**Data to use:**
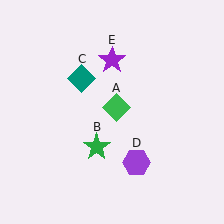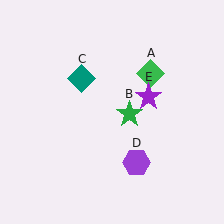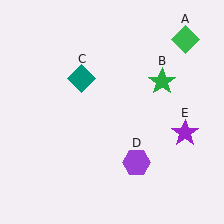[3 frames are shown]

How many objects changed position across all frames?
3 objects changed position: green diamond (object A), green star (object B), purple star (object E).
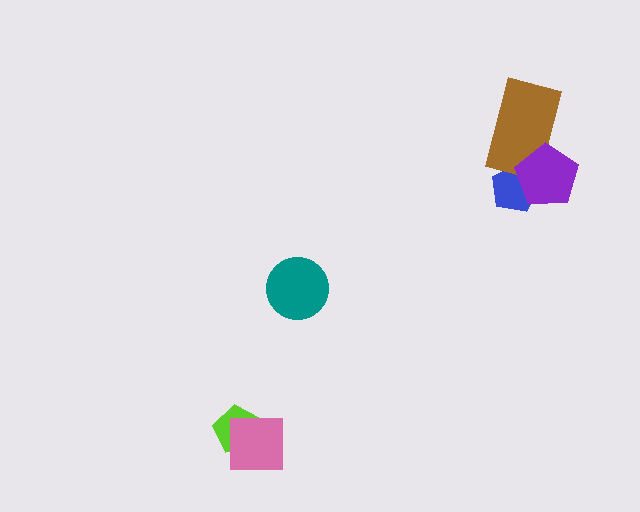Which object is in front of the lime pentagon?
The pink square is in front of the lime pentagon.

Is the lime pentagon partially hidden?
Yes, it is partially covered by another shape.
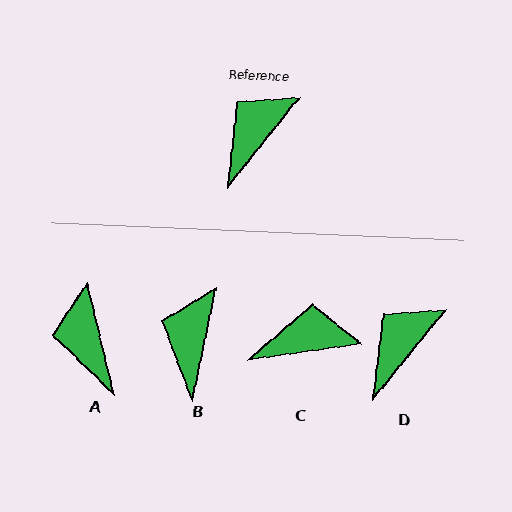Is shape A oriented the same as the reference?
No, it is off by about 53 degrees.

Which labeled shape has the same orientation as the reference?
D.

**Directive:**
Return every line of the records exactly as given, pictures excluded.

**The response:**
[3 frames are shown]

How many objects changed position across all frames?
3 objects changed position: green diamond (object A), green star (object B), purple star (object E).
Which object is in front of the lime pentagon?
The pink square is in front of the lime pentagon.

Is the lime pentagon partially hidden?
Yes, it is partially covered by another shape.
Is shape A oriented the same as the reference?
No, it is off by about 53 degrees.

Which labeled shape has the same orientation as the reference?
D.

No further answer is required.